Begin with the line holding "What complete shape" and write out each following line to the end of the data, exactly. Pictures are left out.

▶ **Supplied records**:
☆ ☆ ☆ ☆

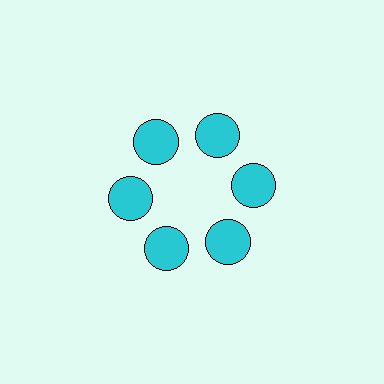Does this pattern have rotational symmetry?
Yes, this pattern has 6-fold rotational symmetry. It looks the same after rotating 60 degrees around the center.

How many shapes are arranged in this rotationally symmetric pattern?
There are 6 shapes, arranged in 6 groups of 1.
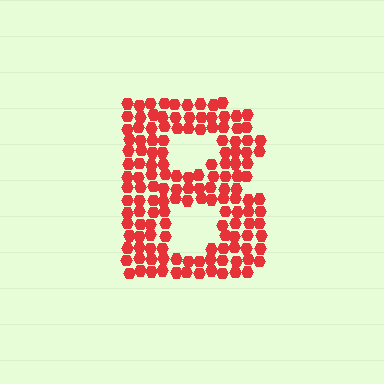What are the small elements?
The small elements are hexagons.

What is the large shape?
The large shape is the letter B.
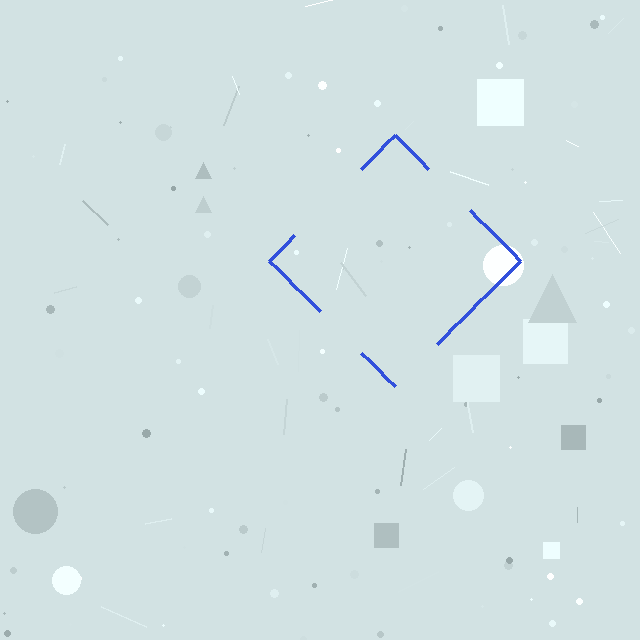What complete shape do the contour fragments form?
The contour fragments form a diamond.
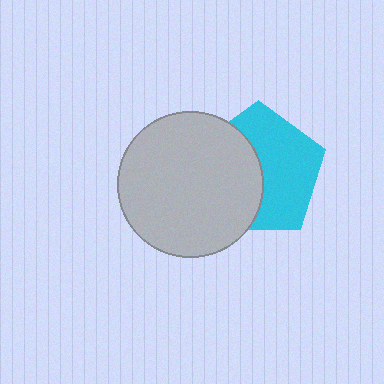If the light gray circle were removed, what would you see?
You would see the complete cyan pentagon.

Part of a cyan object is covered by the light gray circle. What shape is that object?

☆ ☆ ☆ ☆

▶ **Result for this exercise**:
What complete shape do the contour fragments form?
The contour fragments form a diamond.
If the light gray circle were removed, what would you see?
You would see the complete cyan pentagon.

Part of a cyan object is covered by the light gray circle. What shape is that object?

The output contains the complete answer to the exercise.